> Instruction
In the entries below, find the line containing "How many objects are in the left group?" and the line containing "Are the two". Copy those two lines and everything between them exactly, and only that.

----- Provided material

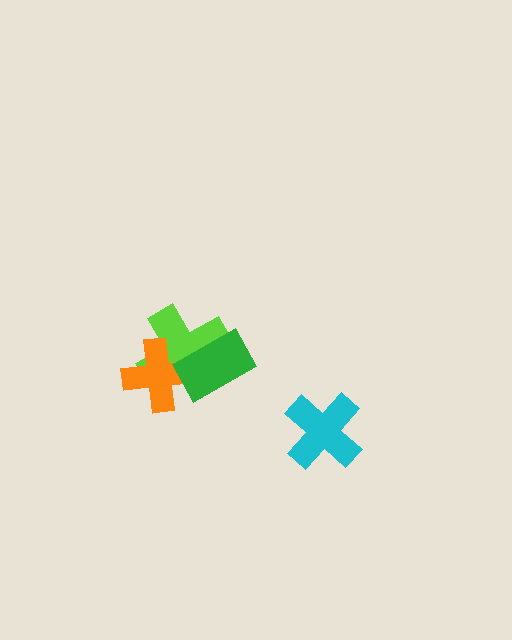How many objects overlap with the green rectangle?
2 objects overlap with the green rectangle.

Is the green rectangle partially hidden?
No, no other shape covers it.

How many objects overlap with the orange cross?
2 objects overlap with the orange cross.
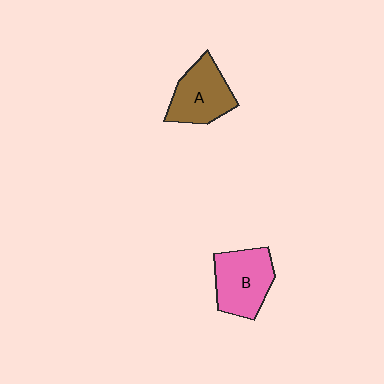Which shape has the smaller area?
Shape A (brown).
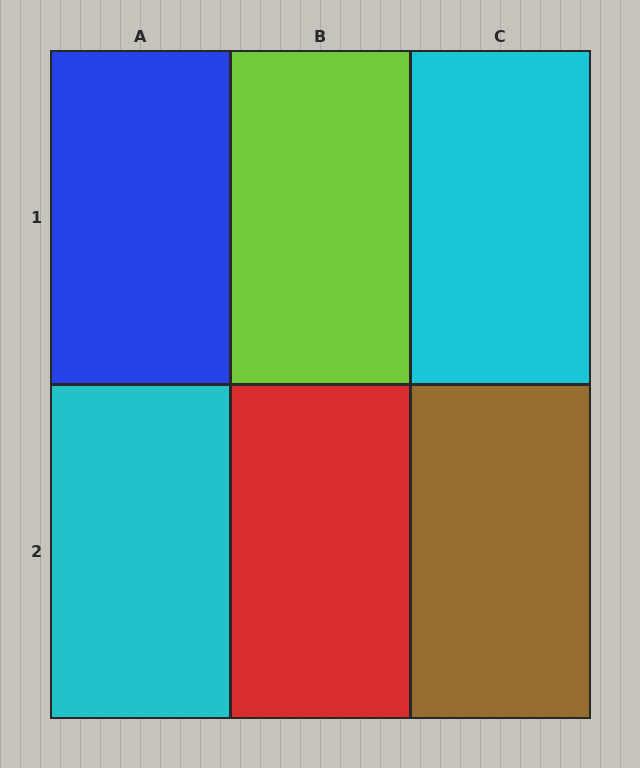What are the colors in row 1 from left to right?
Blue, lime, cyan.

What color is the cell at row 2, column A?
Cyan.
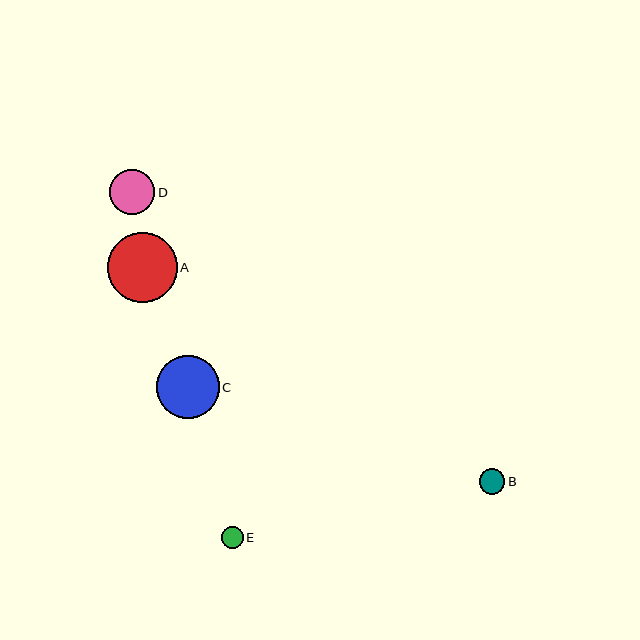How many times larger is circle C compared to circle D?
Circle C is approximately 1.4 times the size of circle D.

----------
----- Provided material

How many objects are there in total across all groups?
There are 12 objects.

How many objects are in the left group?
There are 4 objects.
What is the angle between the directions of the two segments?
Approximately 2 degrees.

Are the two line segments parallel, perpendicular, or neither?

----------

> Result of the task
How many objects are in the left group?
There are 4 objects.
What is the angle between the directions of the two segments?
Approximately 2 degrees.

Are the two line segments parallel, perpendicular, or neither?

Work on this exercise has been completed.